• **WORK INSTRUCTIONS**
Reproduce the listing below exactly. Pictures do not belong in the copy.

>> Start ROWS

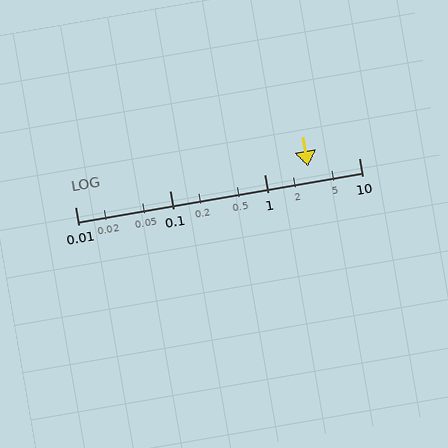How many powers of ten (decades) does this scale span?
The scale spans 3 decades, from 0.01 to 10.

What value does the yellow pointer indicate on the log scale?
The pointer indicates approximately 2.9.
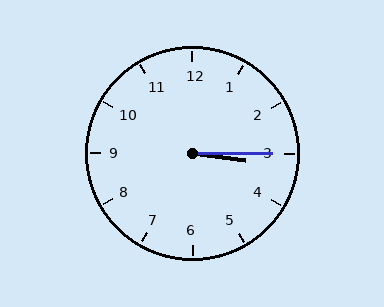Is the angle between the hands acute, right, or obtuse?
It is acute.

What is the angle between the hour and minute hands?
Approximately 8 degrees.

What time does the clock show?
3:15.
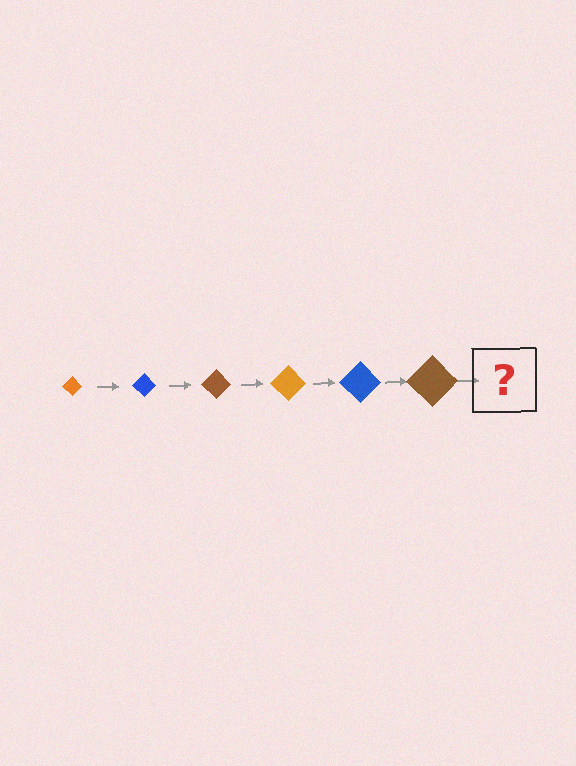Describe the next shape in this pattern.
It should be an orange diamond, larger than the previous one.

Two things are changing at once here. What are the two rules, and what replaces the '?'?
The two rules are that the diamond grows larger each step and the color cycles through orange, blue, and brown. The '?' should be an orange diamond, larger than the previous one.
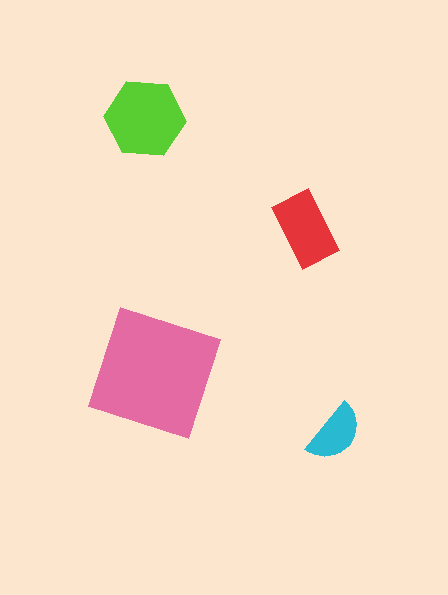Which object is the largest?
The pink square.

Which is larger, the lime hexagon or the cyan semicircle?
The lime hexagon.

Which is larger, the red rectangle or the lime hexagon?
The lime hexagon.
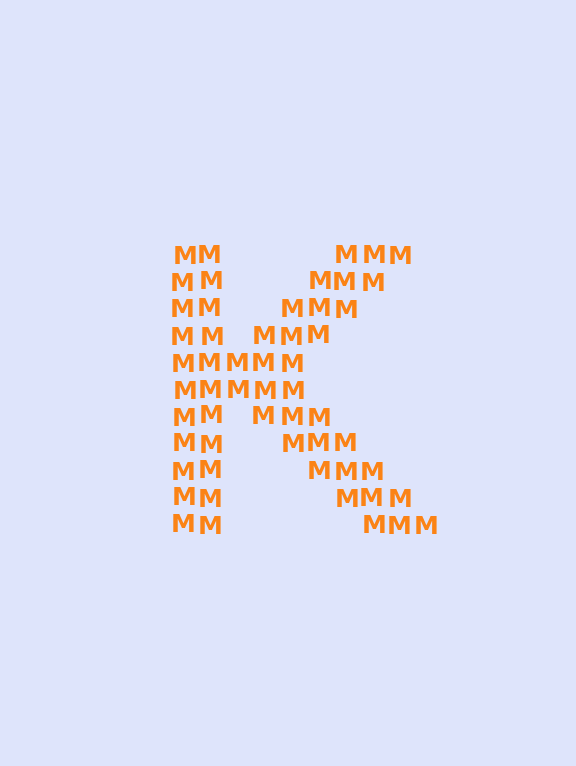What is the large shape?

>> End ROWS

• **ANSWER TO THIS TASK**
How many powers of ten (decades) does this scale span?
The scale spans 3 decades, from 0.01 to 10.

What value does the yellow pointer indicate on the log scale?
The pointer indicates approximately 2.9.
Is the angle between the hands acute, right, or obtuse?
It is acute.

What is the angle between the hour and minute hands?
Approximately 8 degrees.

What time does the clock show?
3:15.
Describe the next shape in this pattern.
It should be an orange diamond, larger than the previous one.

Two things are changing at once here. What are the two rules, and what replaces the '?'?
The two rules are that the diamond grows larger each step and the color cycles through orange, blue, and brown. The '?' should be an orange diamond, larger than the previous one.
Which object is the largest?
The pink square.

Which is larger, the lime hexagon or the cyan semicircle?
The lime hexagon.

Which is larger, the red rectangle or the lime hexagon?
The lime hexagon.
What is the large shape?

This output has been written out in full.